## Direction
Take all the material and copy it exactly.

--- Start Data records ---

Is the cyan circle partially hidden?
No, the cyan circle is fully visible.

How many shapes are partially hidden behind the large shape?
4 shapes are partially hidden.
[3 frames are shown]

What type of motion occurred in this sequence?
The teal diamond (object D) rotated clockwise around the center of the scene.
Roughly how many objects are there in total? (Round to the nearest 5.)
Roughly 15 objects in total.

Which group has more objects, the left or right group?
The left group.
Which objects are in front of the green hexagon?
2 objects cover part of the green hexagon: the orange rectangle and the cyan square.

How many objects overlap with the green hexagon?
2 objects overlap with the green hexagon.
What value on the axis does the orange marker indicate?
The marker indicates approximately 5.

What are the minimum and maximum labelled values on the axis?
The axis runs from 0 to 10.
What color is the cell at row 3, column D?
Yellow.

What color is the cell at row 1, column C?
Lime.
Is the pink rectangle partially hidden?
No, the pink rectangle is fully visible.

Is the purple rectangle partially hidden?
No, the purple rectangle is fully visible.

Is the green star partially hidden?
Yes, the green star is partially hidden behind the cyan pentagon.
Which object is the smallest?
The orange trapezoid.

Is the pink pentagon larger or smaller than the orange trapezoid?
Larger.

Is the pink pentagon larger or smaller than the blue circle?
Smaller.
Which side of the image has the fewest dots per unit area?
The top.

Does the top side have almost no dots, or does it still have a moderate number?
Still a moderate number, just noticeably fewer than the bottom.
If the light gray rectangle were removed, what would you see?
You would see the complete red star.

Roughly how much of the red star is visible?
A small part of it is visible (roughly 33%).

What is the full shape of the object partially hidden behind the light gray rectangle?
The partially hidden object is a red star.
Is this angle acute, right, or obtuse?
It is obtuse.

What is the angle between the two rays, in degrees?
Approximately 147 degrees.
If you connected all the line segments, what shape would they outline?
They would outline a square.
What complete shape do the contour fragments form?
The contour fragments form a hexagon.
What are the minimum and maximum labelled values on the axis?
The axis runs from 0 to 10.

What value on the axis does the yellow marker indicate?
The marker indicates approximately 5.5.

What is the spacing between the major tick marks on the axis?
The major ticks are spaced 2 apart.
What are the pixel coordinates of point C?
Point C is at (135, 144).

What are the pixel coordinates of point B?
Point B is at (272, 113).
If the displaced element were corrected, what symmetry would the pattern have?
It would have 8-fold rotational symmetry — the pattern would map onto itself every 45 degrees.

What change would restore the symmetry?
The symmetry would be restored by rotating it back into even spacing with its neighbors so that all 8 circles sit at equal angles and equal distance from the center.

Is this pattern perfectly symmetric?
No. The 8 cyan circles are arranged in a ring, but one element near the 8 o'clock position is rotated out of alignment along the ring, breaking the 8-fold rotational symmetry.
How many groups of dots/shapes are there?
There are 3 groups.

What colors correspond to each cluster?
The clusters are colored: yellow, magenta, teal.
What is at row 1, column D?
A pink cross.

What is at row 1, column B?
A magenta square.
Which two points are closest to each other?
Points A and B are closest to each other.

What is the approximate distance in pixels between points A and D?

--- End Data records ---

## Reply to the exercise
Is the cyan circle partially hidden?
No, the cyan circle is fully visible.

How many shapes are partially hidden behind the large shape?
4 shapes are partially hidden.
[3 frames are shown]

What type of motion occurred in this sequence?
The teal diamond (object D) rotated clockwise around the center of the scene.
Roughly how many objects are there in total? (Round to the nearest 5.)
Roughly 15 objects in total.

Which group has more objects, the left or right group?
The left group.
Which objects are in front of the green hexagon?
2 objects cover part of the green hexagon: the orange rectangle and the cyan square.

How many objects overlap with the green hexagon?
2 objects overlap with the green hexagon.
What value on the axis does the orange marker indicate?
The marker indicates approximately 5.

What are the minimum and maximum labelled values on the axis?
The axis runs from 0 to 10.
What color is the cell at row 3, column D?
Yellow.

What color is the cell at row 1, column C?
Lime.
Is the pink rectangle partially hidden?
No, the pink rectangle is fully visible.

Is the purple rectangle partially hidden?
No, the purple rectangle is fully visible.

Is the green star partially hidden?
Yes, the green star is partially hidden behind the cyan pentagon.
Which object is the smallest?
The orange trapezoid.

Is the pink pentagon larger or smaller than the orange trapezoid?
Larger.

Is the pink pentagon larger or smaller than the blue circle?
Smaller.
Which side of the image has the fewest dots per unit area?
The top.

Does the top side have almost no dots, or does it still have a moderate number?
Still a moderate number, just noticeably fewer than the bottom.
If the light gray rectangle were removed, what would you see?
You would see the complete red star.

Roughly how much of the red star is visible?
A small part of it is visible (roughly 33%).

What is the full shape of the object partially hidden behind the light gray rectangle?
The partially hidden object is a red star.
Is this angle acute, right, or obtuse?
It is obtuse.

What is the angle between the two rays, in degrees?
Approximately 147 degrees.
If you connected all the line segments, what shape would they outline?
They would outline a square.
What complete shape do the contour fragments form?
The contour fragments form a hexagon.
What are the minimum and maximum labelled values on the axis?
The axis runs from 0 to 10.

What value on the axis does the yellow marker indicate?
The marker indicates approximately 5.5.

What is the spacing between the major tick marks on the axis?
The major ticks are spaced 2 apart.
What are the pixel coordinates of point C?
Point C is at (135, 144).

What are the pixel coordinates of point B?
Point B is at (272, 113).
If the displaced element were corrected, what symmetry would the pattern have?
It would have 8-fold rotational symmetry — the pattern would map onto itself every 45 degrees.

What change would restore the symmetry?
The symmetry would be restored by rotating it back into even spacing with its neighbors so that all 8 circles sit at equal angles and equal distance from the center.

Is this pattern perfectly symmetric?
No. The 8 cyan circles are arranged in a ring, but one element near the 8 o'clock position is rotated out of alignment along the ring, breaking the 8-fold rotational symmetry.
How many groups of dots/shapes are there?
There are 3 groups.

What colors correspond to each cluster?
The clusters are colored: yellow, magenta, teal.
What is at row 1, column D?
A pink cross.

What is at row 1, column B?
A magenta square.
Which two points are closest to each other?
Points A and B are closest to each other.

What is the approximate distance in pixels between points A and D?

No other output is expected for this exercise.